### [Objective]
Type out the complete listing below word for word, without its pictures.

[Geometry question dataset rows]
- - -
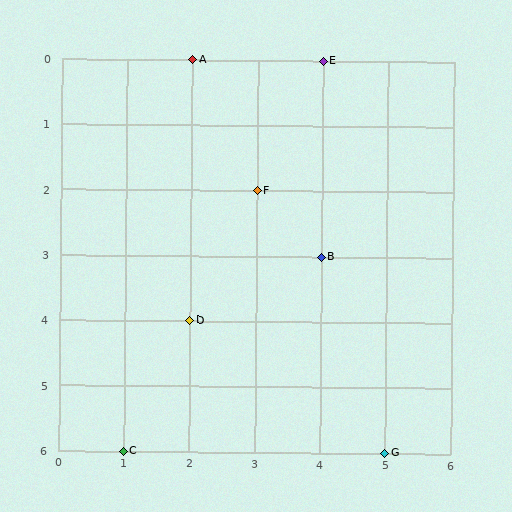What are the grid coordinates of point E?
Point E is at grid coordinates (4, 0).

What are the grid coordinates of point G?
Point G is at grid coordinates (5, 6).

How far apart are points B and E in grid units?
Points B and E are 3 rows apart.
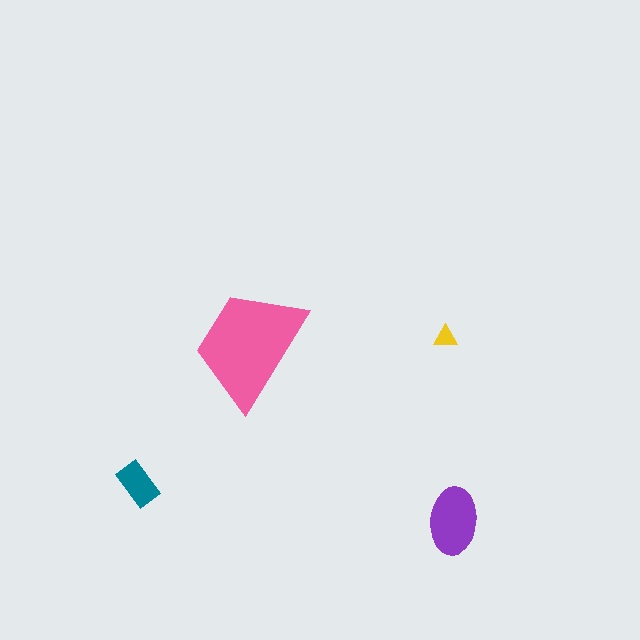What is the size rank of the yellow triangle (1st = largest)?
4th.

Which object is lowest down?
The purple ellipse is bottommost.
- - -
### [Solution]
What are the grid coordinates of point E?
Point E is at grid coordinates (4, 0).

What are the grid coordinates of point G?
Point G is at grid coordinates (5, 6).

How far apart are points B and E in grid units?
Points B and E are 3 rows apart.
What is the size rank of the yellow triangle (1st = largest)?
4th.

Which object is lowest down?
The purple ellipse is bottommost.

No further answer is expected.